▸ **Exercise aim**: Each entry below must be repeated exactly, with pictures left out.

Synthetic figure question data:
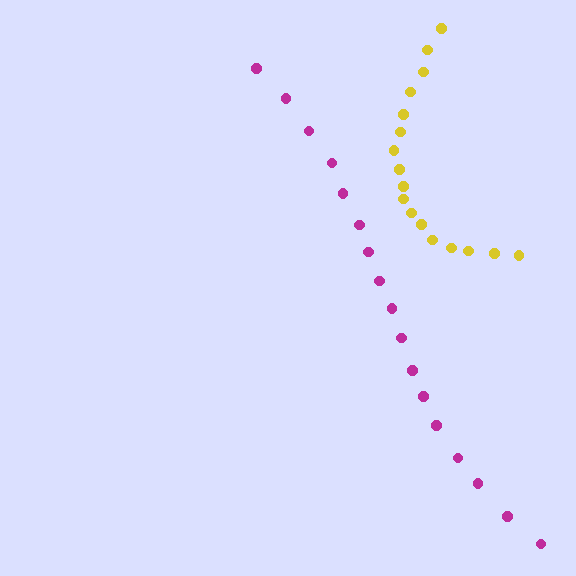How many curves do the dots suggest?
There are 2 distinct paths.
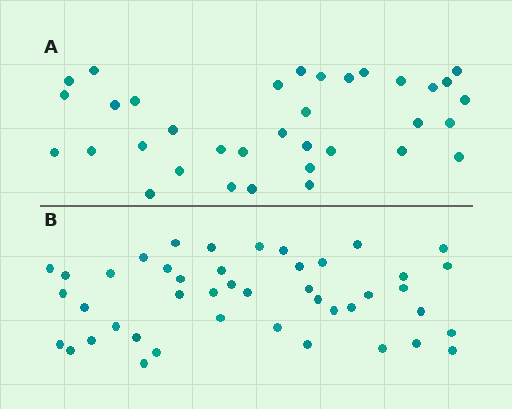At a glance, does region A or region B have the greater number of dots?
Region B (the bottom region) has more dots.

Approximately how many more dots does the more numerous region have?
Region B has roughly 8 or so more dots than region A.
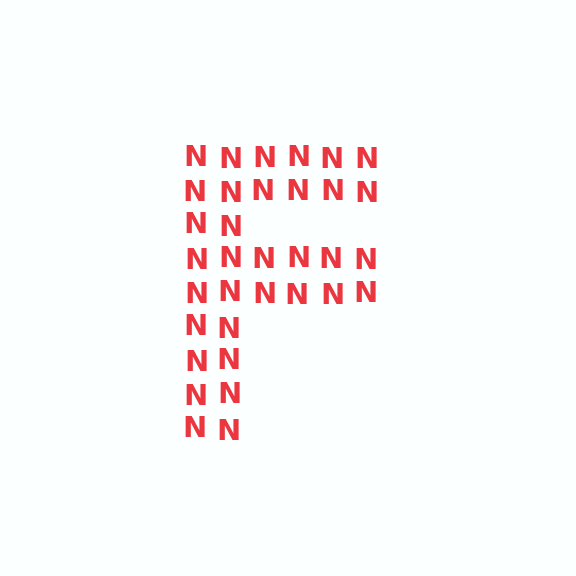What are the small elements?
The small elements are letter N's.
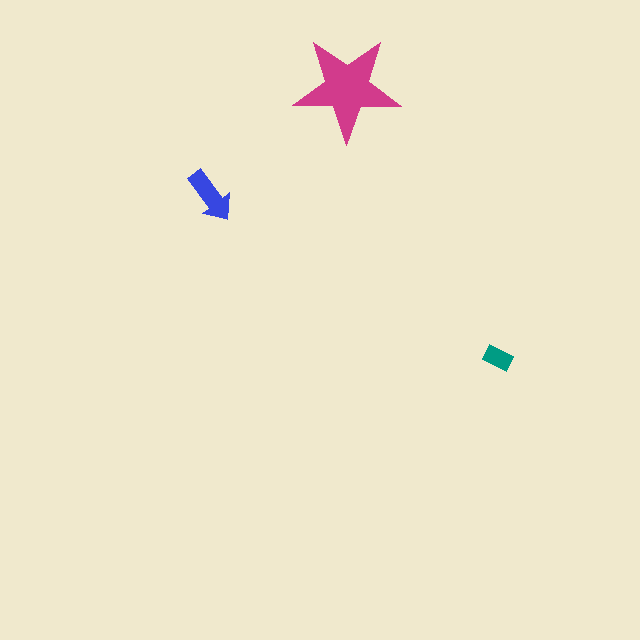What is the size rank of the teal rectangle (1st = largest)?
3rd.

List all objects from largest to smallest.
The magenta star, the blue arrow, the teal rectangle.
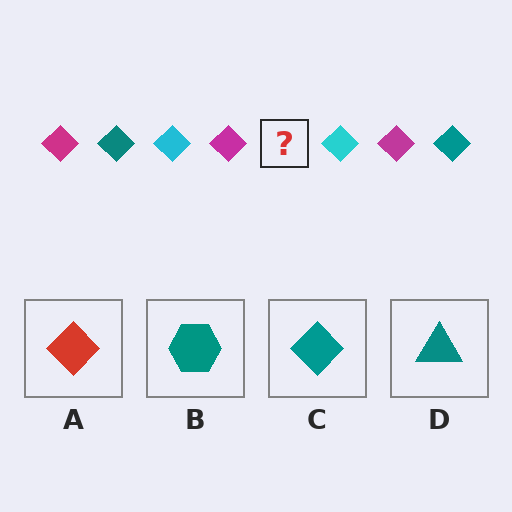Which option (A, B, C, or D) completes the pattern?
C.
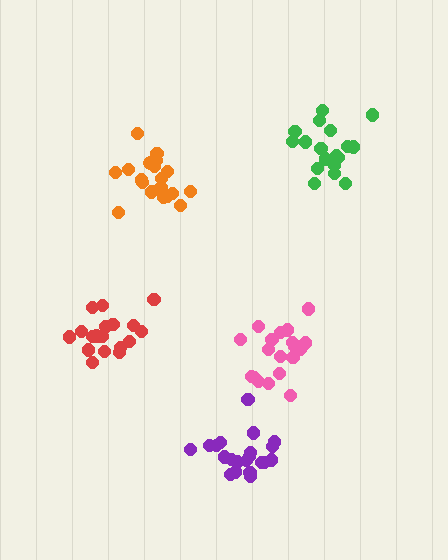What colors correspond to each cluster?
The clusters are colored: orange, green, pink, purple, red.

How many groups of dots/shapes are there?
There are 5 groups.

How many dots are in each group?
Group 1: 19 dots, Group 2: 18 dots, Group 3: 19 dots, Group 4: 21 dots, Group 5: 19 dots (96 total).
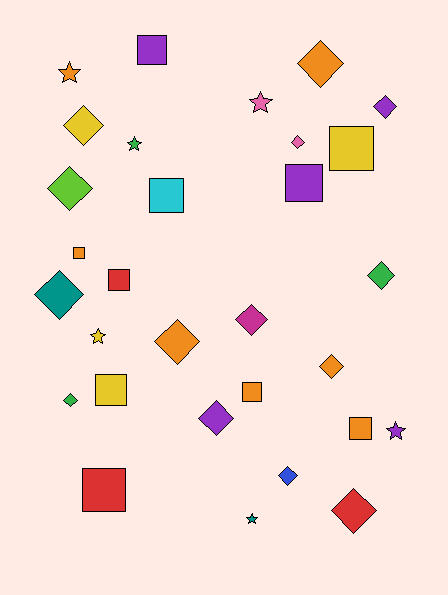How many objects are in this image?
There are 30 objects.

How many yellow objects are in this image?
There are 4 yellow objects.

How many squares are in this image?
There are 10 squares.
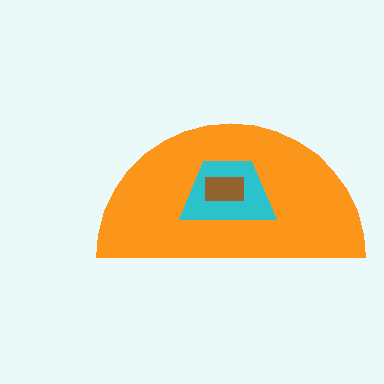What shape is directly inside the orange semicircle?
The cyan trapezoid.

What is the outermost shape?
The orange semicircle.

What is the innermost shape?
The brown rectangle.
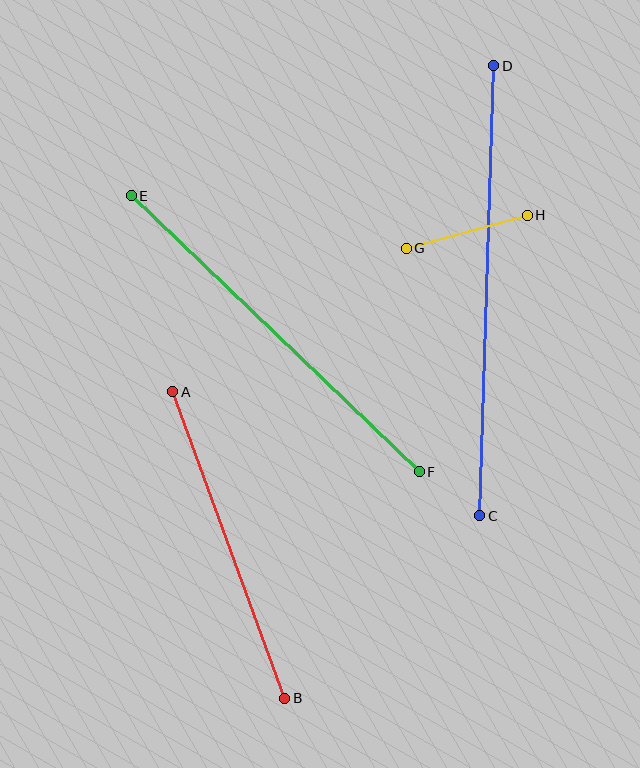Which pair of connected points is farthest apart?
Points C and D are farthest apart.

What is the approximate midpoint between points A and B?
The midpoint is at approximately (229, 545) pixels.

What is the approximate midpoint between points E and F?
The midpoint is at approximately (275, 334) pixels.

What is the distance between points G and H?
The distance is approximately 126 pixels.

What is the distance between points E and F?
The distance is approximately 399 pixels.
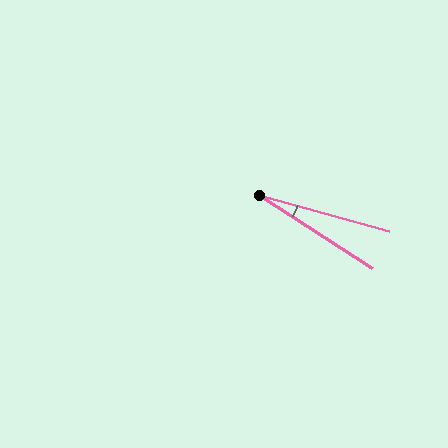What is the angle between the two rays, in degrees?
Approximately 17 degrees.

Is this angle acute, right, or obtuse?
It is acute.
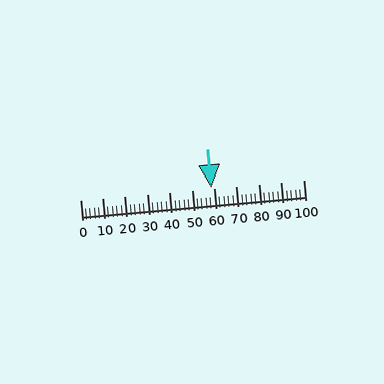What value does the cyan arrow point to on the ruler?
The cyan arrow points to approximately 59.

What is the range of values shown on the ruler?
The ruler shows values from 0 to 100.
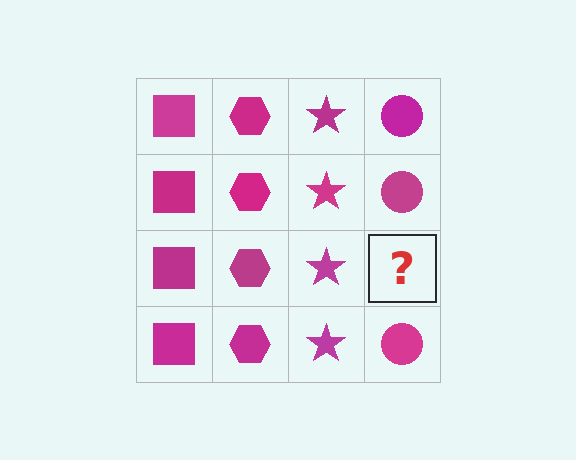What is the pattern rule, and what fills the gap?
The rule is that each column has a consistent shape. The gap should be filled with a magenta circle.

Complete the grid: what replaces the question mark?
The question mark should be replaced with a magenta circle.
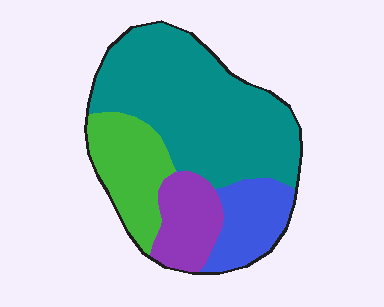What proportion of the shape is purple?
Purple takes up about one eighth (1/8) of the shape.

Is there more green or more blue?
Green.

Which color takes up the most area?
Teal, at roughly 50%.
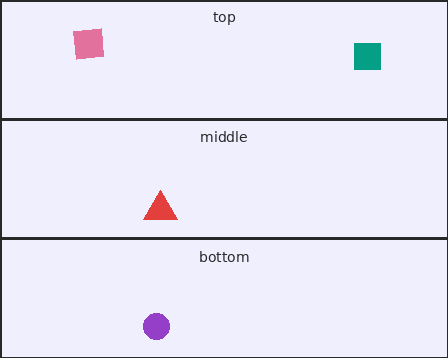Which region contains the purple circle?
The bottom region.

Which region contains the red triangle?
The middle region.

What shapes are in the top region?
The teal square, the pink square.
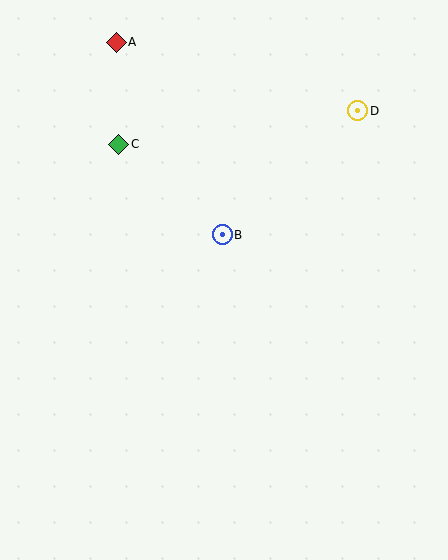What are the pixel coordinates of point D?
Point D is at (358, 111).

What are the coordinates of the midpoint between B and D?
The midpoint between B and D is at (290, 173).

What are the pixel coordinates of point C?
Point C is at (119, 144).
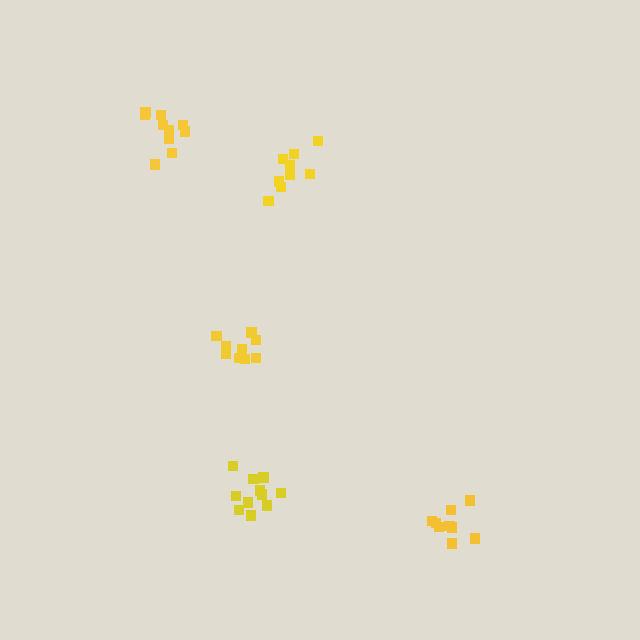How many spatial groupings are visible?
There are 5 spatial groupings.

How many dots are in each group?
Group 1: 10 dots, Group 2: 9 dots, Group 3: 9 dots, Group 4: 11 dots, Group 5: 9 dots (48 total).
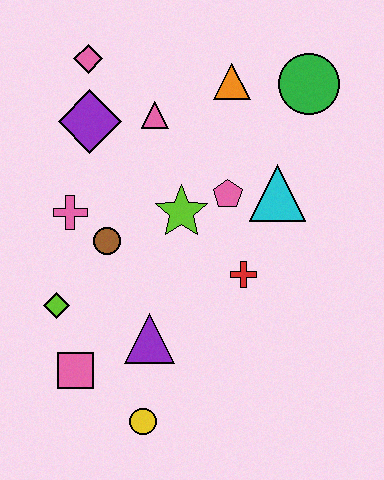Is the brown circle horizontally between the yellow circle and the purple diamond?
Yes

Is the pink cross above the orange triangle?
No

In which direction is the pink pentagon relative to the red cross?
The pink pentagon is above the red cross.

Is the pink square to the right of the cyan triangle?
No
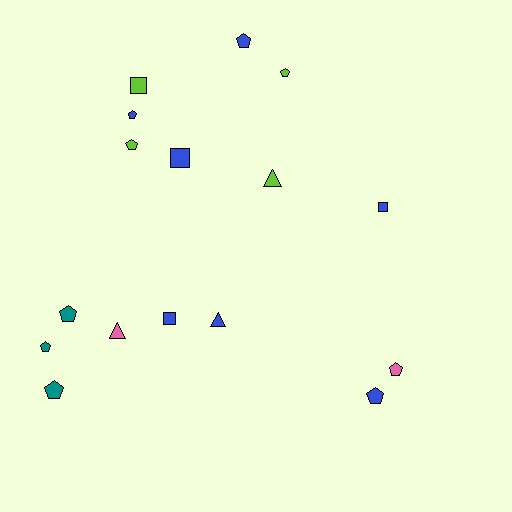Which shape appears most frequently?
Pentagon, with 9 objects.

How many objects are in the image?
There are 16 objects.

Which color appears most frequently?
Blue, with 7 objects.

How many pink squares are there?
There are no pink squares.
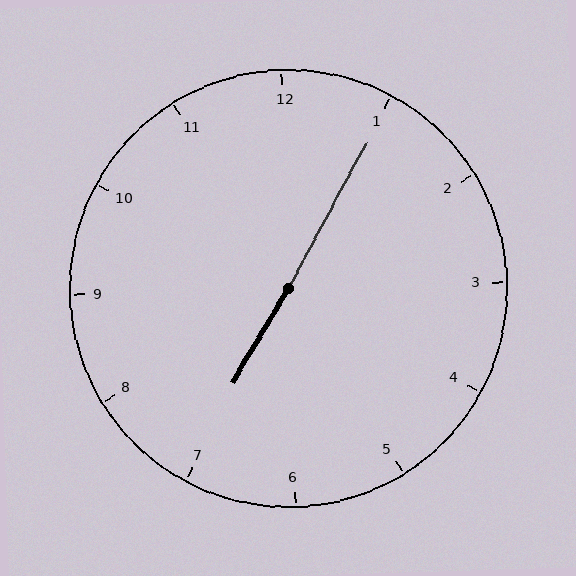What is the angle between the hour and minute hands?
Approximately 178 degrees.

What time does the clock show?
7:05.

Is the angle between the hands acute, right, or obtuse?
It is obtuse.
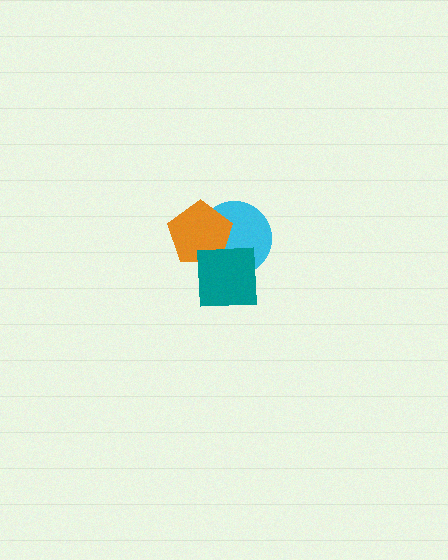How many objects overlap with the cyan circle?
2 objects overlap with the cyan circle.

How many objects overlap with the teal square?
2 objects overlap with the teal square.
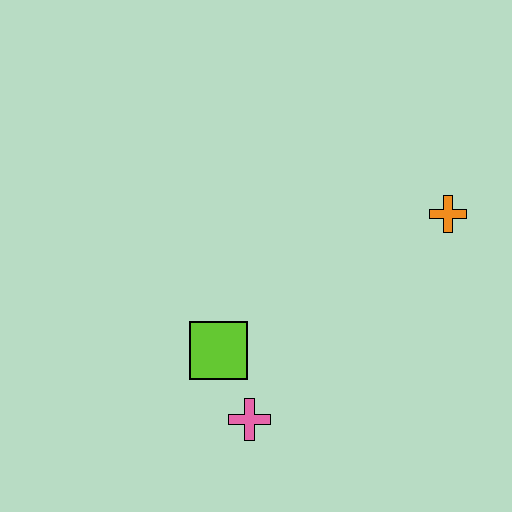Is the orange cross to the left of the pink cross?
No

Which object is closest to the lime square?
The pink cross is closest to the lime square.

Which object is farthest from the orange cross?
The pink cross is farthest from the orange cross.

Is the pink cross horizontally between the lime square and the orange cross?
Yes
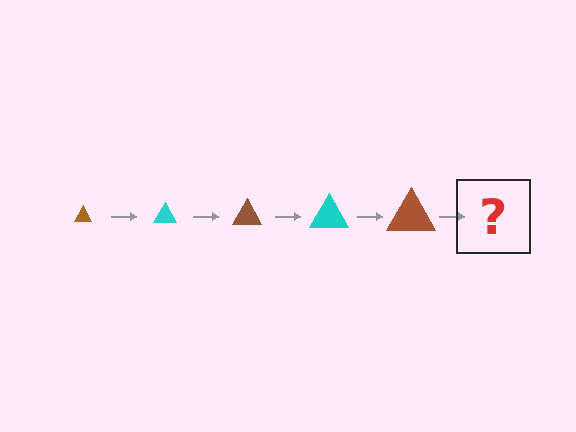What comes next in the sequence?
The next element should be a cyan triangle, larger than the previous one.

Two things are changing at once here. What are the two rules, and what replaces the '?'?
The two rules are that the triangle grows larger each step and the color cycles through brown and cyan. The '?' should be a cyan triangle, larger than the previous one.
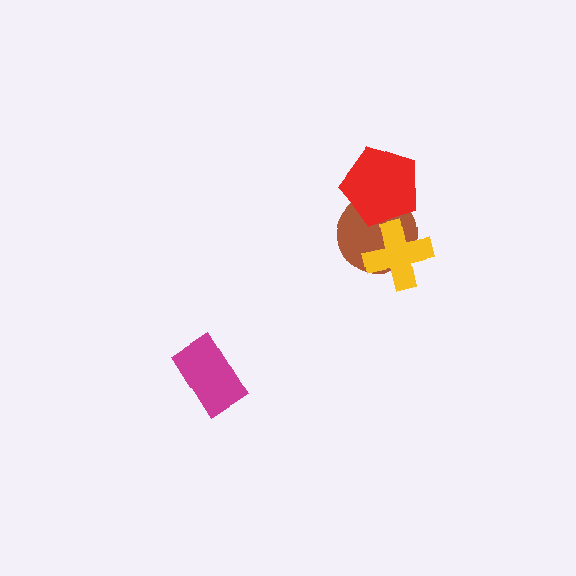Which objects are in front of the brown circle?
2 objects cover part of the brown circle: the yellow cross and the red pentagon.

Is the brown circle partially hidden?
Yes, it is partially covered by another shape.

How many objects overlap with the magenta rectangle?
0 objects overlap with the magenta rectangle.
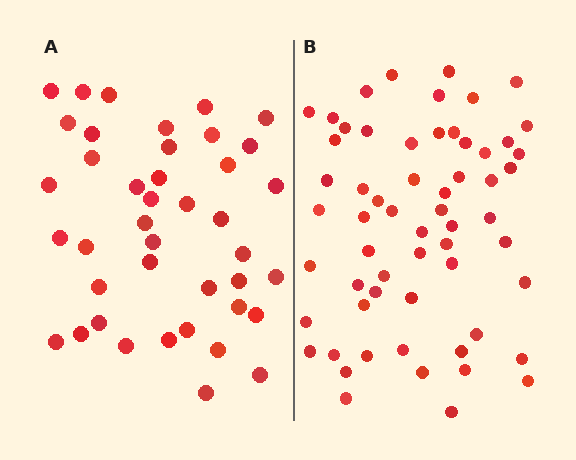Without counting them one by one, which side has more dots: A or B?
Region B (the right region) has more dots.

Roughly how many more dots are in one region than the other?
Region B has approximately 20 more dots than region A.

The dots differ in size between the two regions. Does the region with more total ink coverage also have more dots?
No. Region A has more total ink coverage because its dots are larger, but region B actually contains more individual dots. Total area can be misleading — the number of items is what matters here.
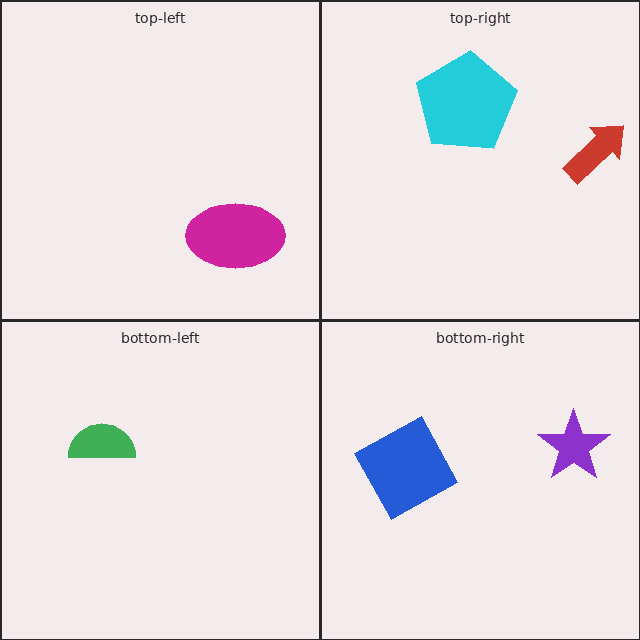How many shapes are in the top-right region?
2.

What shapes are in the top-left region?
The magenta ellipse.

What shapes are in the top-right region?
The cyan pentagon, the red arrow.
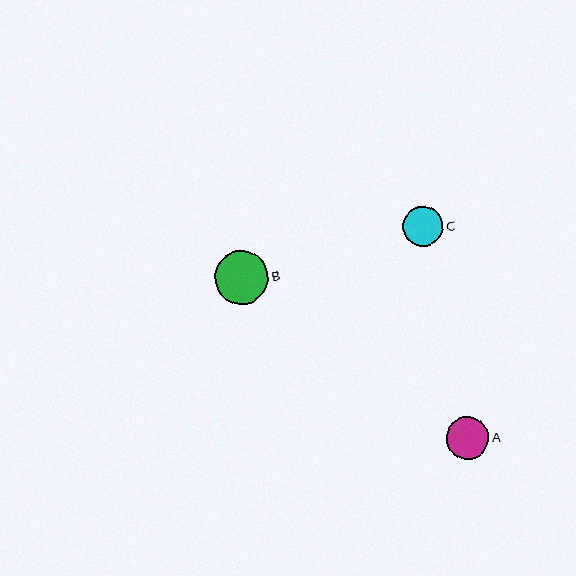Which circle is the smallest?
Circle C is the smallest with a size of approximately 40 pixels.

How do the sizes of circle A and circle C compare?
Circle A and circle C are approximately the same size.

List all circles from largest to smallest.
From largest to smallest: B, A, C.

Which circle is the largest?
Circle B is the largest with a size of approximately 54 pixels.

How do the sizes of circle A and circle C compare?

▸ **Response to this exercise**:
How many curves do the dots suggest?
There are 2 distinct paths.
At a glance, does region A or region B have the greater number of dots?
Region B (the bottom region) has more dots.

Approximately how many more dots does the more numerous region have?
Region B has roughly 8 or so more dots than region A.
What are the small elements?
The small elements are letter N's.
What is the size rank of the teal rectangle (1st = largest)?
3rd.

List all objects from largest to smallest.
The magenta star, the blue arrow, the teal rectangle.
Which option (A, B, C, or D) completes the pattern?
C.
What colors correspond to each cluster?
The clusters are colored: orange, green, pink, purple, red.

How many groups of dots/shapes are there?
There are 5 groups.

How many dots are in each group?
Group 1: 19 dots, Group 2: 18 dots, Group 3: 19 dots, Group 4: 21 dots, Group 5: 19 dots (96 total).
How many objects are in this image?
There are 30 objects.

How many yellow objects are in this image?
There are 4 yellow objects.

How many squares are in this image?
There are 10 squares.
What shape is directly inside the orange semicircle?
The cyan trapezoid.

What is the outermost shape?
The orange semicircle.

What is the innermost shape?
The brown rectangle.
Which pair of connected points is farthest apart?
Points C and D are farthest apart.

What is the approximate midpoint between points A and B?
The midpoint is at approximately (229, 545) pixels.

What is the approximate midpoint between points E and F?
The midpoint is at approximately (275, 334) pixels.

What is the distance between points G and H?
The distance is approximately 126 pixels.

What is the distance between points E and F?
The distance is approximately 399 pixels.
What is the angle between the two rays, in degrees?
Approximately 17 degrees.

Is this angle acute, right, or obtuse?
It is acute.
What value does the cyan arrow point to on the ruler?
The cyan arrow points to approximately 59.

What is the range of values shown on the ruler?
The ruler shows values from 0 to 100.
What is the pattern rule, and what fills the gap?
The rule is that each column has a consistent shape. The gap should be filled with a magenta circle.

Complete the grid: what replaces the question mark?
The question mark should be replaced with a magenta circle.
What proportion of the shape is purple?
Purple takes up about one eighth (1/8) of the shape.

Is there more green or more blue?
Green.

Which color takes up the most area?
Teal, at roughly 50%.
Which region contains the purple circle?
The bottom region.

Which region contains the red triangle?
The middle region.

What shapes are in the top region?
The teal square, the pink square.
What are the pixel coordinates of point D?
Point D is at (358, 111).

What are the coordinates of the midpoint between B and D?
The midpoint between B and D is at (290, 173).

What are the pixel coordinates of point C?
Point C is at (119, 144).
How many spatial groupings are visible?
There are 5 spatial groupings.

How many dots are in each group?
Group 1: 10 dots, Group 2: 9 dots, Group 3: 9 dots, Group 4: 11 dots, Group 5: 9 dots (48 total).
Is the brown circle horizontally between the yellow circle and the purple diamond?
Yes

Is the pink cross above the orange triangle?
No

In which direction is the pink pentagon relative to the red cross?
The pink pentagon is above the red cross.

Is the pink square to the right of the cyan triangle?
No
Which shape appears most frequently?
Pentagon, with 9 objects.

How many objects are in the image?
There are 16 objects.

Which color appears most frequently?
Blue, with 7 objects.

How many pink squares are there?
There are no pink squares.
What is the angle between the hour and minute hands?
Approximately 178 degrees.

What time does the clock show?
7:05.

Is the angle between the hands acute, right, or obtuse?
It is obtuse.
How many objects overlap with the cyan circle?
2 objects overlap with the cyan circle.

How many objects overlap with the teal square?
2 objects overlap with the teal square.
Is the orange cross to the left of the pink cross?
No

Which object is closest to the lime square?
The pink cross is closest to the lime square.

Which object is farthest from the orange cross?
The pink cross is farthest from the orange cross.

Is the pink cross horizontally between the lime square and the orange cross?
Yes
What comes next in the sequence?
The next element should be a cyan triangle, larger than the previous one.

Two things are changing at once here. What are the two rules, and what replaces the '?'?
The two rules are that the triangle grows larger each step and the color cycles through brown and cyan. The '?' should be a cyan triangle, larger than the previous one.
Which objects are in front of the brown circle?
2 objects cover part of the brown circle: the yellow cross and the red pentagon.

Is the brown circle partially hidden?
Yes, it is partially covered by another shape.

How many objects overlap with the magenta rectangle?
0 objects overlap with the magenta rectangle.
Without counting them one by one, which side has more dots: A or B?
Region B (the right region) has more dots.

Roughly how many more dots are in one region than the other?
Region B has approximately 20 more dots than region A.

The dots differ in size between the two regions. Does the region with more total ink coverage also have more dots?
No. Region A has more total ink coverage because its dots are larger, but region B actually contains more individual dots. Total area can be misleading — the number of items is what matters here.
How many shapes are in the top-right region?
2.

What shapes are in the top-left region?
The magenta ellipse.

What shapes are in the top-right region?
The cyan pentagon, the red arrow.
Which circle is the smallest?
Circle C is the smallest with a size of approximately 40 pixels.

How do the sizes of circle A and circle C compare?
Circle A and circle C are approximately the same size.

List all circles from largest to smallest.
From largest to smallest: B, A, C.

Which circle is the largest?
Circle B is the largest with a size of approximately 54 pixels.

How do the sizes of circle A and circle C compare?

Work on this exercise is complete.